Using only the entries below, copy exactly the lines that begin at the one with "Which shape appears most frequently?" and end at the one with "How many neighboring", both included. Drop the pictures.

(Questions concerning simple figures)
↓↓↓

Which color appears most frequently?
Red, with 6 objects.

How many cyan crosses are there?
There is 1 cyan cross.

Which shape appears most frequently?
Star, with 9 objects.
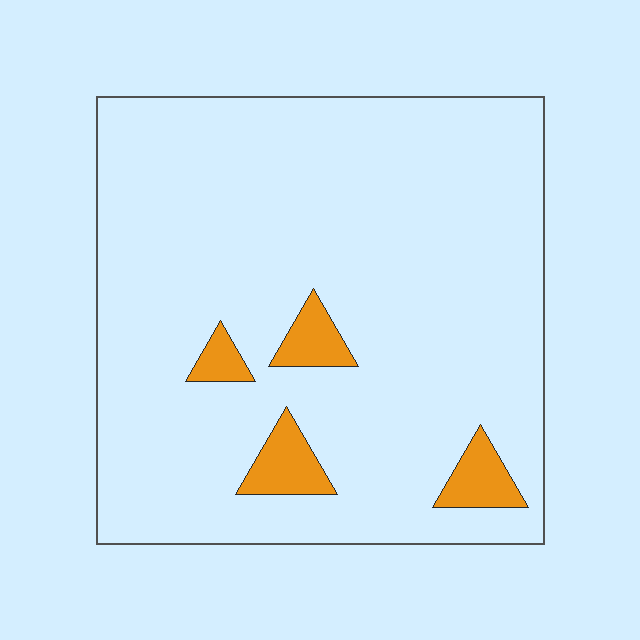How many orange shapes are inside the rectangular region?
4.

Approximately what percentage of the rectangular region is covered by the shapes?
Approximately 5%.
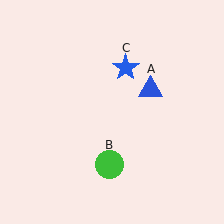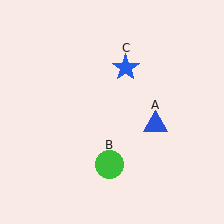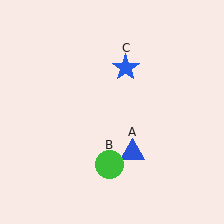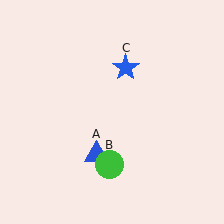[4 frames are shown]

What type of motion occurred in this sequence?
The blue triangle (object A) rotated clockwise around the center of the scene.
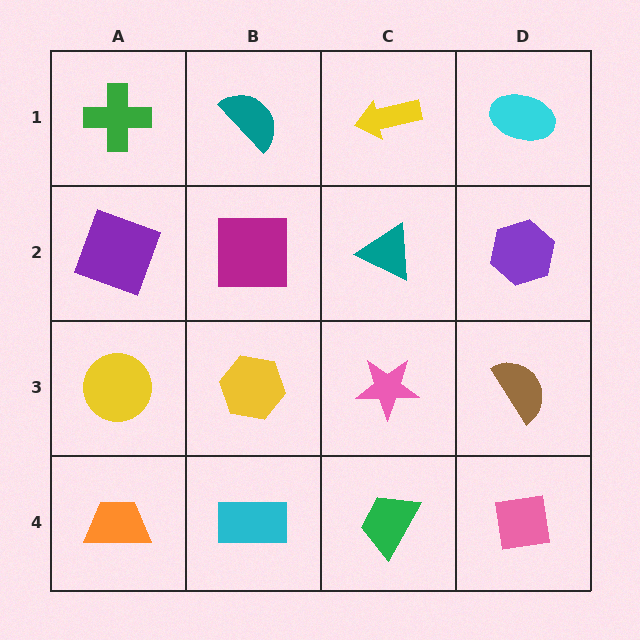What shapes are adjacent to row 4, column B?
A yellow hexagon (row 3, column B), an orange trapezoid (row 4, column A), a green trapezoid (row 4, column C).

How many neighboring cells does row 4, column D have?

↑↑↑
↓↓↓

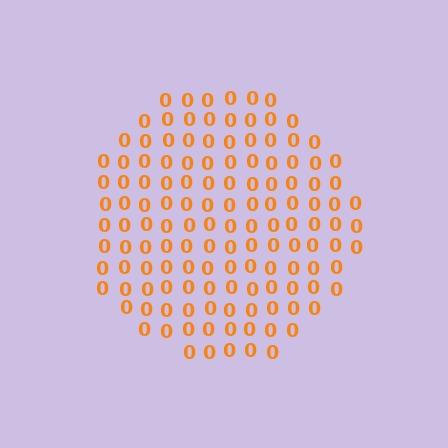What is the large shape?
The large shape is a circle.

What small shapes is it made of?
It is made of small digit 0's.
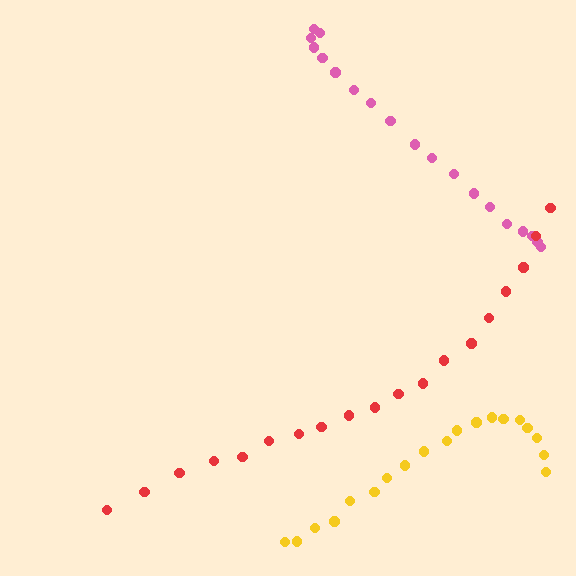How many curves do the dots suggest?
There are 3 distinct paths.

↑↑↑

_Result of this task_
Which shape appears most frequently?
Star, with 9 objects.
How many orange shapes are inside the rectangular region?
4.

Approximately what percentage of the rectangular region is covered by the shapes?
Approximately 5%.
[4 frames are shown]

What type of motion occurred in this sequence?
The blue triangle (object A) rotated clockwise around the center of the scene.
What shapes are adjacent to row 4, column B?
A yellow hexagon (row 3, column B), an orange trapezoid (row 4, column A), a green trapezoid (row 4, column C).

How many neighboring cells does row 4, column D have?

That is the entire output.